▶ _WHAT YOU NEED TO DO_
Locate the line that contains "Which object is closest to the purple star?". Print it and every subsequent line through the final line of the records, exactly and only those.

▶ _AVAILABLE RECORDS_
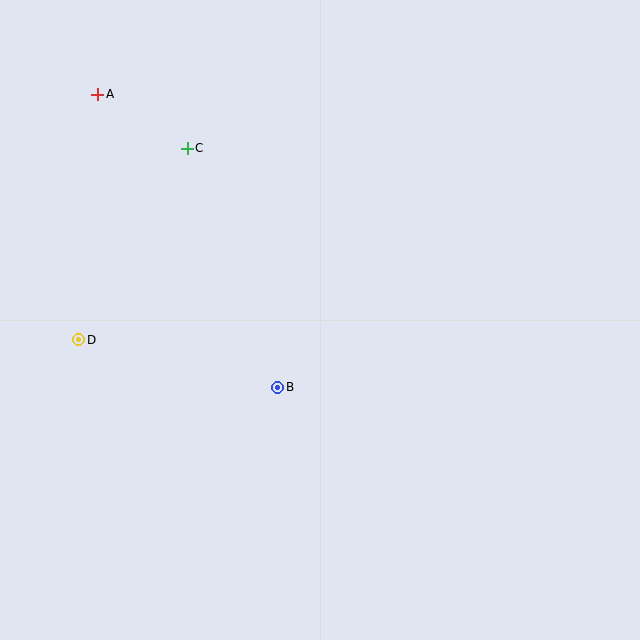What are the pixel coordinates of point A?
Point A is at (98, 94).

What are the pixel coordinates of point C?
Point C is at (187, 148).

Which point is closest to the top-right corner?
Point C is closest to the top-right corner.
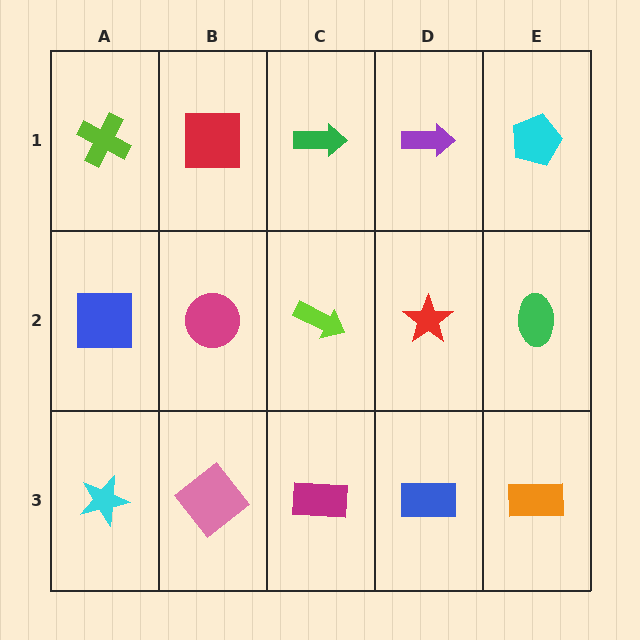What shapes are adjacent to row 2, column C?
A green arrow (row 1, column C), a magenta rectangle (row 3, column C), a magenta circle (row 2, column B), a red star (row 2, column D).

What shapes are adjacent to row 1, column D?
A red star (row 2, column D), a green arrow (row 1, column C), a cyan pentagon (row 1, column E).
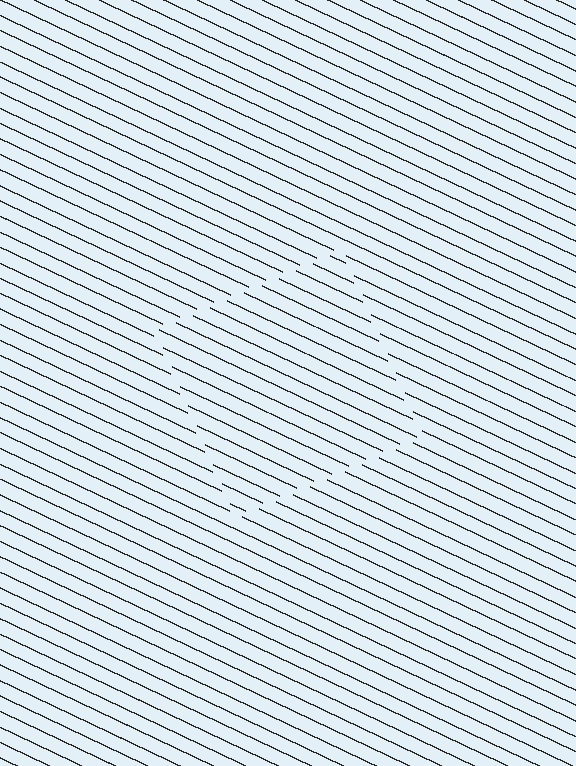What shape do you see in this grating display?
An illusory square. The interior of the shape contains the same grating, shifted by half a period — the contour is defined by the phase discontinuity where line-ends from the inner and outer gratings abut.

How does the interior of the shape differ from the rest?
The interior of the shape contains the same grating, shifted by half a period — the contour is defined by the phase discontinuity where line-ends from the inner and outer gratings abut.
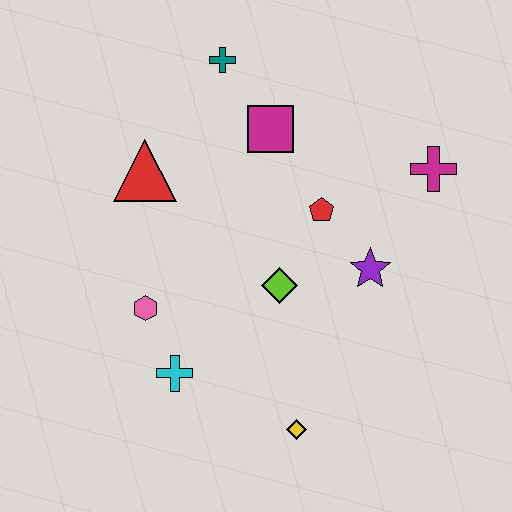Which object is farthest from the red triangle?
The yellow diamond is farthest from the red triangle.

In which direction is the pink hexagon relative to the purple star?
The pink hexagon is to the left of the purple star.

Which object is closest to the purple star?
The red pentagon is closest to the purple star.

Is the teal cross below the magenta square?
No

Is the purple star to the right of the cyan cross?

▶ _RESULT FOR THIS EXERCISE_
Which object is closest to the purple star?
The red pentagon is closest to the purple star.

Is the teal cross below the magenta square?
No

Is the purple star to the right of the cyan cross?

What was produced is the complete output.